◆ **Task data**:
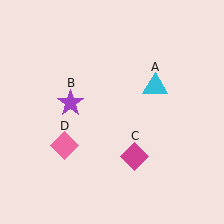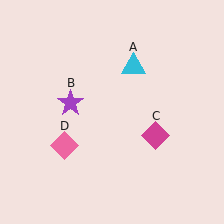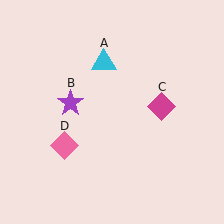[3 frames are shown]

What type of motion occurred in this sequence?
The cyan triangle (object A), magenta diamond (object C) rotated counterclockwise around the center of the scene.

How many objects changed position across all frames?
2 objects changed position: cyan triangle (object A), magenta diamond (object C).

◆ **Problem description**:
Each record must be quoted in full and exactly. Do not include the pictures.

◆ **Output below**:
[3 frames are shown]

What type of motion occurred in this sequence?
The cyan triangle (object A), magenta diamond (object C) rotated counterclockwise around the center of the scene.

How many objects changed position across all frames?
2 objects changed position: cyan triangle (object A), magenta diamond (object C).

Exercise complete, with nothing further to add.